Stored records
## Begin

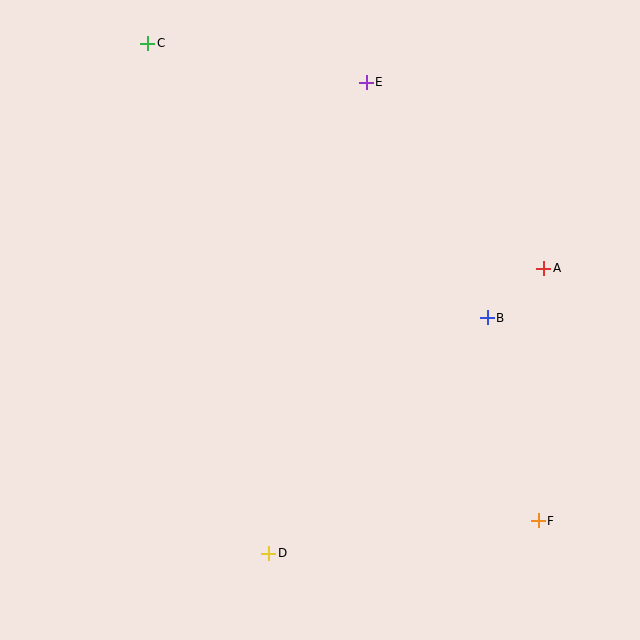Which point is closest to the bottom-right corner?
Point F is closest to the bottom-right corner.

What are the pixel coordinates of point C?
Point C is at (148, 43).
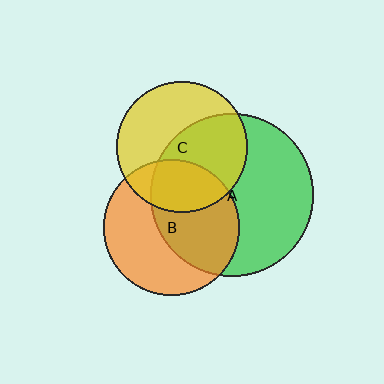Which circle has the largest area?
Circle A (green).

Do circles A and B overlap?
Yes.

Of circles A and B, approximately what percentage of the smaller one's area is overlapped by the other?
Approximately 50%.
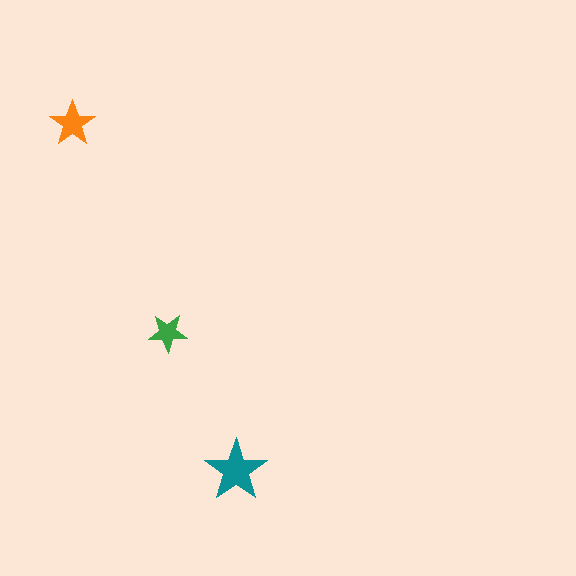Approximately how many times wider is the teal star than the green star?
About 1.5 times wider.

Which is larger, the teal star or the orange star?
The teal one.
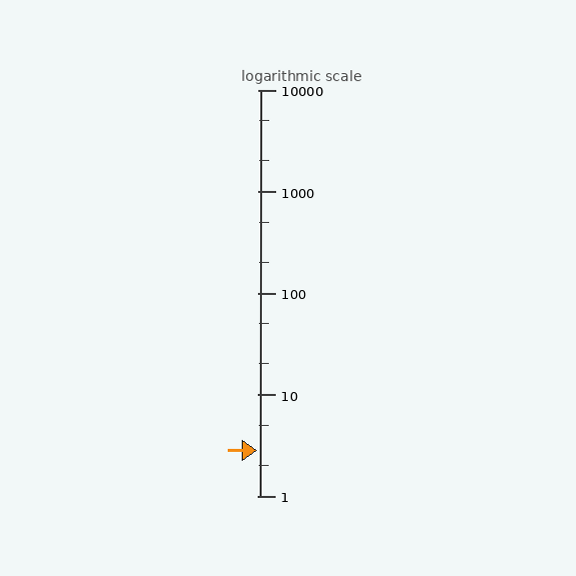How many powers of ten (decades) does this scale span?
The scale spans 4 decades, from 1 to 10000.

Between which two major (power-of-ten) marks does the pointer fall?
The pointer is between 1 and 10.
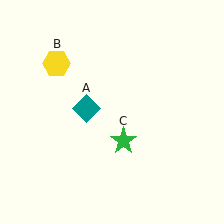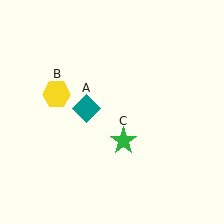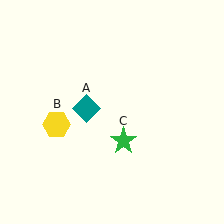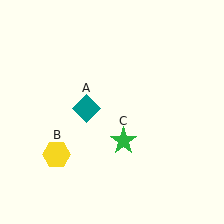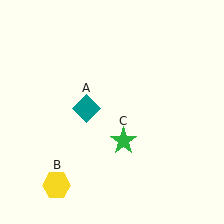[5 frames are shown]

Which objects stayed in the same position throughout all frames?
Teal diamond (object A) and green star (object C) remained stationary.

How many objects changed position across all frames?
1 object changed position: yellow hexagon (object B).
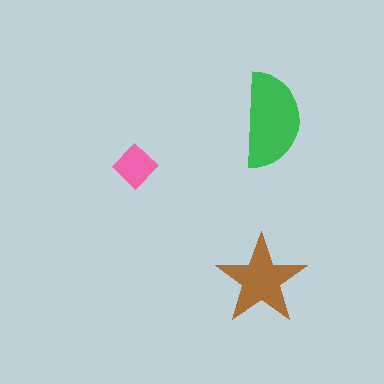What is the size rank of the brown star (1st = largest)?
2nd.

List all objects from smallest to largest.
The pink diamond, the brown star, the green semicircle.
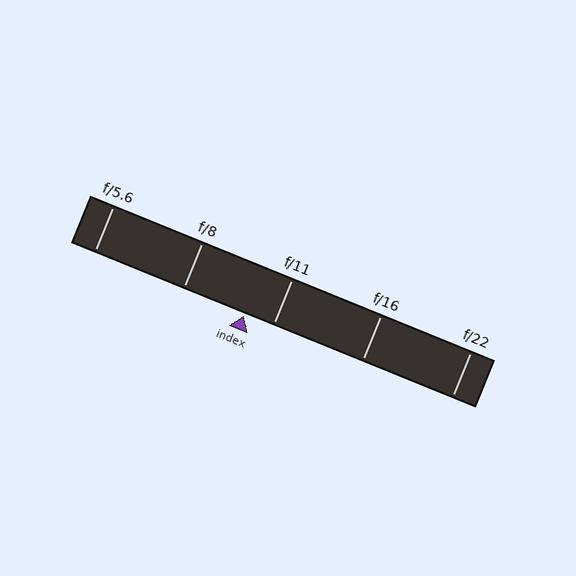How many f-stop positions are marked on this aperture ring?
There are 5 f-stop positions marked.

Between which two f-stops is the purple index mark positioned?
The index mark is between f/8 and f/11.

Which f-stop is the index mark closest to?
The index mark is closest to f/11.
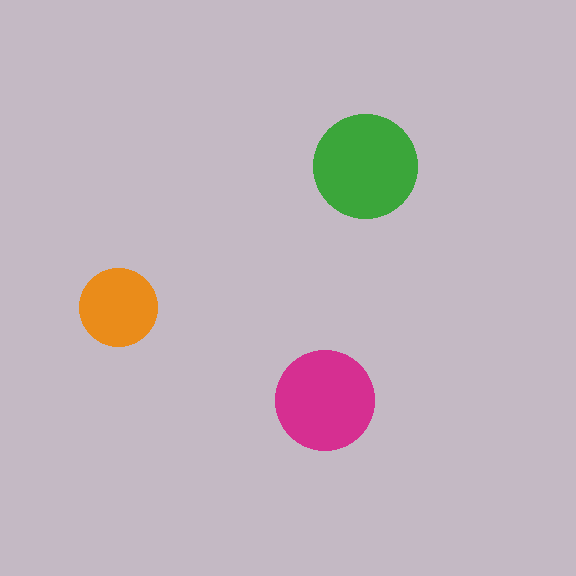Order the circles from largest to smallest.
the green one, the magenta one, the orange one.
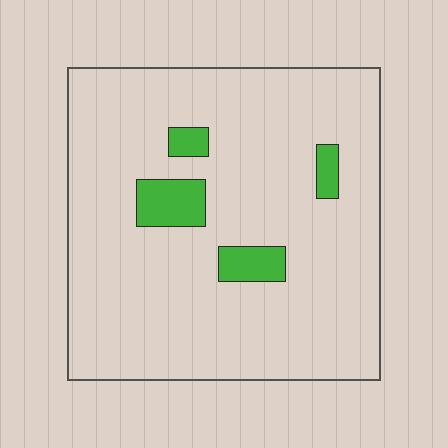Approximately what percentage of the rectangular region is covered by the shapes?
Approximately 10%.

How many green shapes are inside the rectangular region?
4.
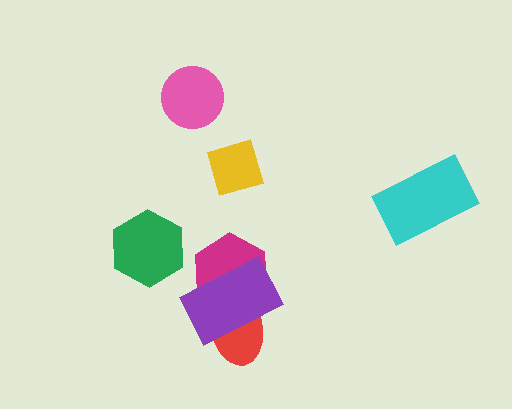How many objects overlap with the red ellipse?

## End

## Given request:
Give again, exactly, the lines from the start of the data through the one holding "[5 frames are shown]"; omit the pictures.

## Solution below:
Which point is closest to the bottom-right corner?
Point F is closest to the bottom-right corner.

What are the pixel coordinates of point C?
Point C is at (148, 43).
Which circle has the largest area?
Circle A (green).

Do circles A and B overlap?
Yes.

Of circles A and B, approximately what percentage of the smaller one's area is overlapped by the other?
Approximately 50%.
Approximately how many times wider is the teal star than the green star?
About 1.5 times wider.

Which is larger, the teal star or the orange star?
The teal one.
How many powers of ten (decades) does this scale span?
The scale spans 4 decades, from 1 to 10000.

Between which two major (power-of-ten) marks does the pointer fall?
The pointer is between 1 and 10.
[5 frames are shown]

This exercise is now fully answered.